The entries below contain a line with "What is the large" and a line with "[Two images are shown]". Retype exactly everything from the first down to the second, both included, and nothing else.

^^^^^^^^

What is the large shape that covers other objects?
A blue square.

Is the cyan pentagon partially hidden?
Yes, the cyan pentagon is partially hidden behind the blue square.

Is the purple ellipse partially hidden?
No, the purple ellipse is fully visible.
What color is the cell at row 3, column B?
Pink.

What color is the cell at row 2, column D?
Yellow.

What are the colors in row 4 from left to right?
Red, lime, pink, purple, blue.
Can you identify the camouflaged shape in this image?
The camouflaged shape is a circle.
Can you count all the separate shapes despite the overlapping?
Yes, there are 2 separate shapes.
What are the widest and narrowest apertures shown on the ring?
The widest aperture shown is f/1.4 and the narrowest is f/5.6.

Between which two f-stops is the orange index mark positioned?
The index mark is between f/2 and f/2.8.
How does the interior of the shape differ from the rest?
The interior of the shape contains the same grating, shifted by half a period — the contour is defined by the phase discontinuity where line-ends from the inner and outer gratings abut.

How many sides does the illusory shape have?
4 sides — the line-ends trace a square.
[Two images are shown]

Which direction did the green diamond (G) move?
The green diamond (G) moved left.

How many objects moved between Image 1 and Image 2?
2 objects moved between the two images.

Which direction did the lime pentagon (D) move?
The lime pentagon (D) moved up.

^^^^^^^^

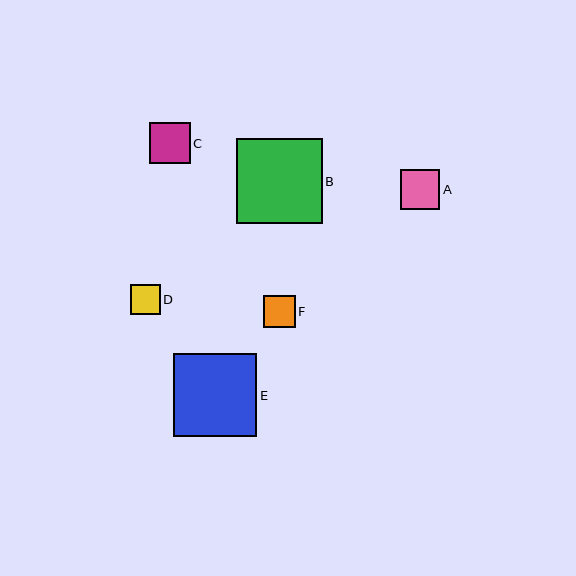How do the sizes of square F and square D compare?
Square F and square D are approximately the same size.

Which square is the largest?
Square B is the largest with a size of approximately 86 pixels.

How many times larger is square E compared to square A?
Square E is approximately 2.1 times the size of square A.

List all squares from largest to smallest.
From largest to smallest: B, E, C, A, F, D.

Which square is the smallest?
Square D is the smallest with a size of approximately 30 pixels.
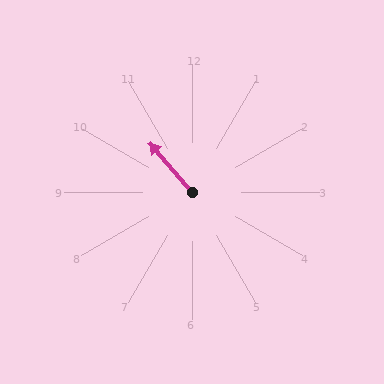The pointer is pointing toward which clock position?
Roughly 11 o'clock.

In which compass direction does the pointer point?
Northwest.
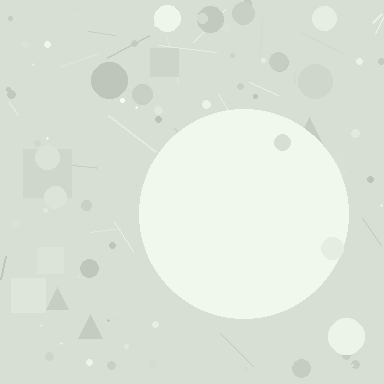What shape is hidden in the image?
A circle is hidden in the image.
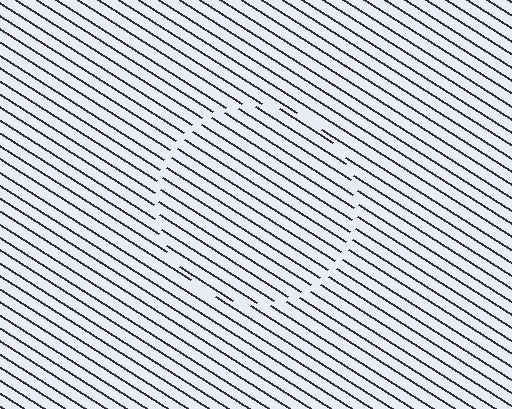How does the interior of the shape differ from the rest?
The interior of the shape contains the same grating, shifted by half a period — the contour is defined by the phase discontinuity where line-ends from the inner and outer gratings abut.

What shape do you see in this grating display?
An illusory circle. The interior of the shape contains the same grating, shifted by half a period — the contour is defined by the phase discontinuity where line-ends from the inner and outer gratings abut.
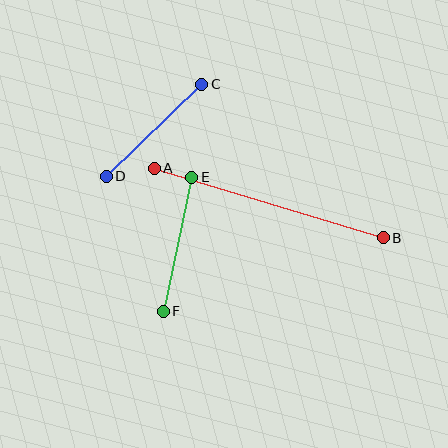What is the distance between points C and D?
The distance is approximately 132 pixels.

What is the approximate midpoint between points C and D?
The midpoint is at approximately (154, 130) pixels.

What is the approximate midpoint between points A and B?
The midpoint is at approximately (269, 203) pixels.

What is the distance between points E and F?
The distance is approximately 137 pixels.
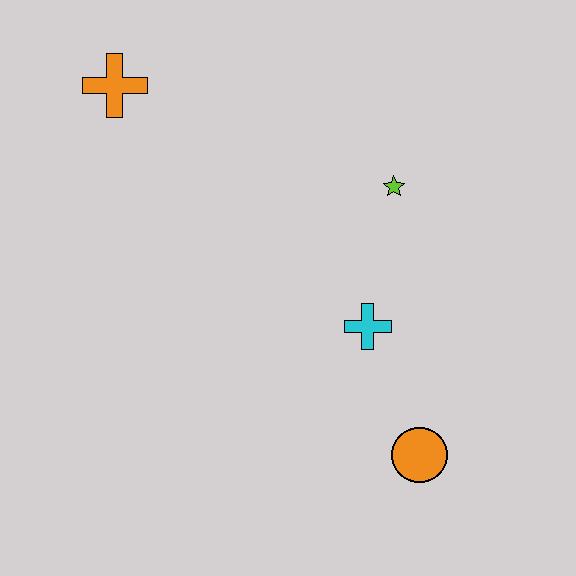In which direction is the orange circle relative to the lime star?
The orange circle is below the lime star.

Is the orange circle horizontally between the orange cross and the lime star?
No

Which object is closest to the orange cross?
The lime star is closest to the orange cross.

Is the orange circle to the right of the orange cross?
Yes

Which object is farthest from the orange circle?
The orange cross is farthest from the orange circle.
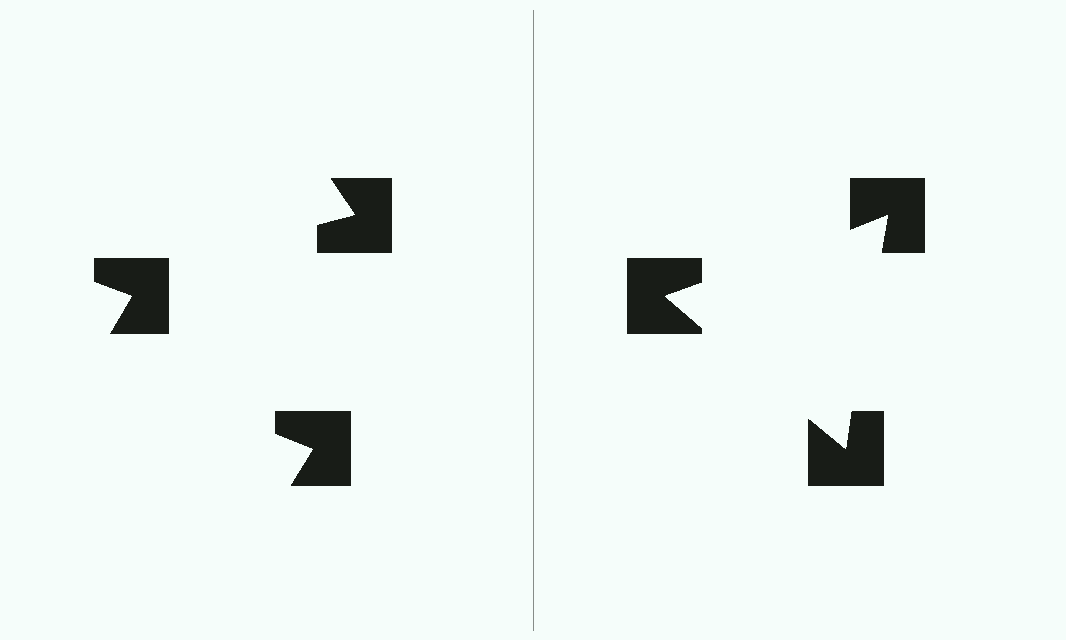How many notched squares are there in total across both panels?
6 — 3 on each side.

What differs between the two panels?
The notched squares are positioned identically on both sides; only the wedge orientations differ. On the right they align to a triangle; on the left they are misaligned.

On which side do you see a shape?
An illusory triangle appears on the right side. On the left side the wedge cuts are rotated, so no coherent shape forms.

^^^^^^^^

** Result of the task **
What is the large shape that covers other objects?
A blue square.

Is the cyan pentagon partially hidden?
Yes, the cyan pentagon is partially hidden behind the blue square.

Is the purple ellipse partially hidden?
No, the purple ellipse is fully visible.
What color is the cell at row 3, column B?
Pink.

What color is the cell at row 2, column D?
Yellow.

What are the colors in row 4 from left to right?
Red, lime, pink, purple, blue.
Can you identify the camouflaged shape in this image?
The camouflaged shape is a circle.
Can you count all the separate shapes despite the overlapping?
Yes, there are 2 separate shapes.
What are the widest and narrowest apertures shown on the ring?
The widest aperture shown is f/1.4 and the narrowest is f/5.6.

Between which two f-stops is the orange index mark positioned?
The index mark is between f/2 and f/2.8.
How does the interior of the shape differ from the rest?
The interior of the shape contains the same grating, shifted by half a period — the contour is defined by the phase discontinuity where line-ends from the inner and outer gratings abut.

How many sides does the illusory shape have?
4 sides — the line-ends trace a square.
[Two images are shown]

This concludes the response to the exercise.